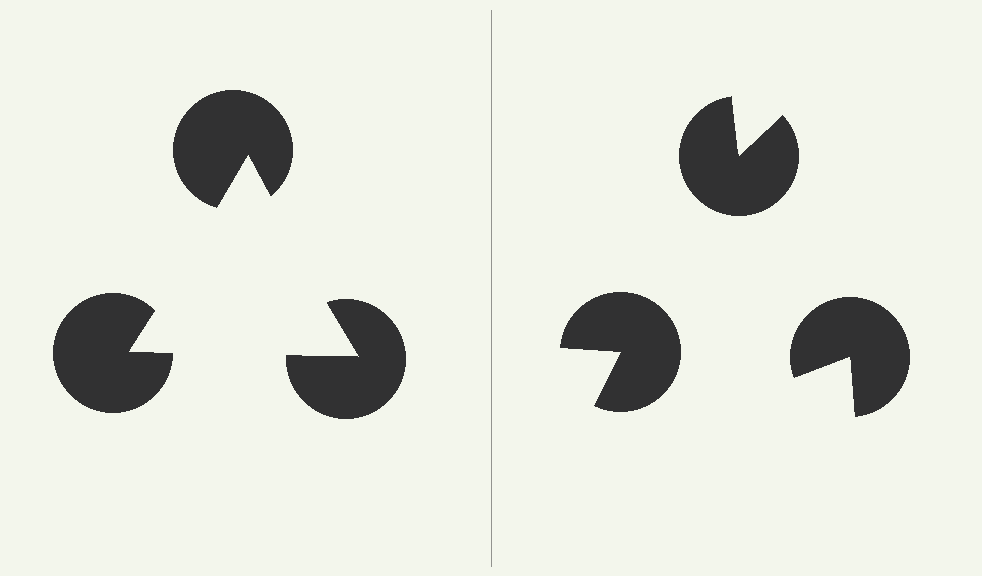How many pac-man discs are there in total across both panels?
6 — 3 on each side.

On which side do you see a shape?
An illusory triangle appears on the left side. On the right side the wedge cuts are rotated, so no coherent shape forms.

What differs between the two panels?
The pac-man discs are positioned identically on both sides; only the wedge orientations differ. On the left they align to a triangle; on the right they are misaligned.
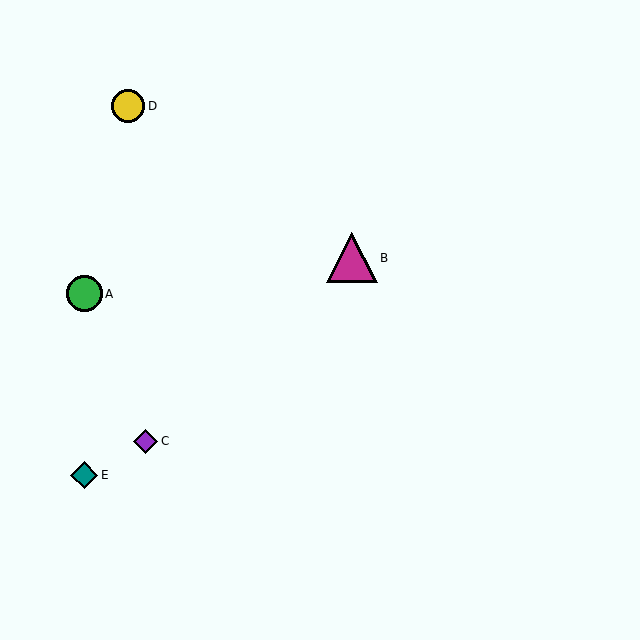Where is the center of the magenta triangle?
The center of the magenta triangle is at (352, 258).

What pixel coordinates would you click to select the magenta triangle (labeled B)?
Click at (352, 258) to select the magenta triangle B.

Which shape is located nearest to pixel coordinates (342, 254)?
The magenta triangle (labeled B) at (352, 258) is nearest to that location.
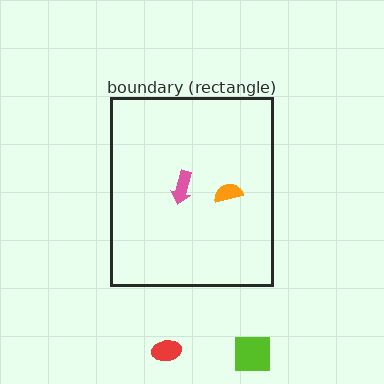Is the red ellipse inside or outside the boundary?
Outside.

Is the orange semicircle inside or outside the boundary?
Inside.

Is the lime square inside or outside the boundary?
Outside.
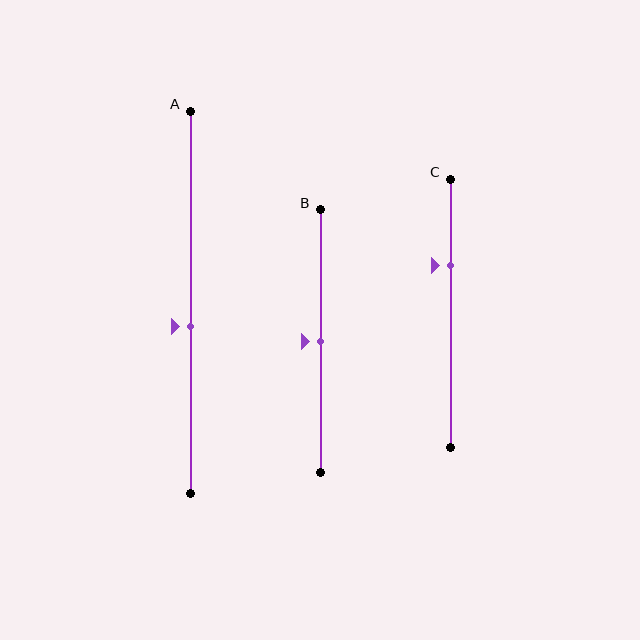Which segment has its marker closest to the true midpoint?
Segment B has its marker closest to the true midpoint.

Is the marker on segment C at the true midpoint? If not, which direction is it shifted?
No, the marker on segment C is shifted upward by about 18% of the segment length.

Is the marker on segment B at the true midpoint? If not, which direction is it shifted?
Yes, the marker on segment B is at the true midpoint.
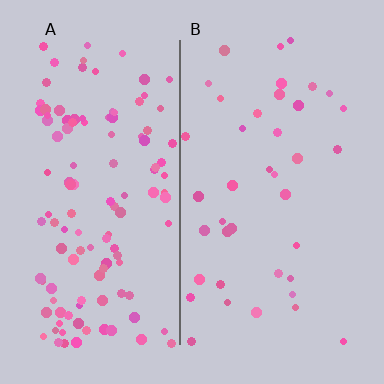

━━━━━━━━━━

**Short exercise:**
Reproduce the whole listing above word for word, but not its pictures.

**Task answer:**
How many pac-man discs are there in total across both panels?
6 — 3 on each side.

On which side do you see a shape?
An illusory triangle appears on the left side. On the right side the wedge cuts are rotated, so no coherent shape forms.

What differs between the two panels?
The pac-man discs are positioned identically on both sides; only the wedge orientations differ. On the left they align to a triangle; on the right they are misaligned.
Where is the center of the magenta triangle?
The center of the magenta triangle is at (352, 258).

What pixel coordinates would you click to select the magenta triangle (labeled B)?
Click at (352, 258) to select the magenta triangle B.

Which shape is located nearest to pixel coordinates (342, 254)?
The magenta triangle (labeled B) at (352, 258) is nearest to that location.
Is the red ellipse inside or outside the boundary?
Outside.

Is the orange semicircle inside or outside the boundary?
Inside.

Is the lime square inside or outside the boundary?
Outside.
Which segment has its marker closest to the true midpoint?
Segment B has its marker closest to the true midpoint.

Is the marker on segment C at the true midpoint? If not, which direction is it shifted?
No, the marker on segment C is shifted upward by about 18% of the segment length.

Is the marker on segment B at the true midpoint? If not, which direction is it shifted?
Yes, the marker on segment B is at the true midpoint.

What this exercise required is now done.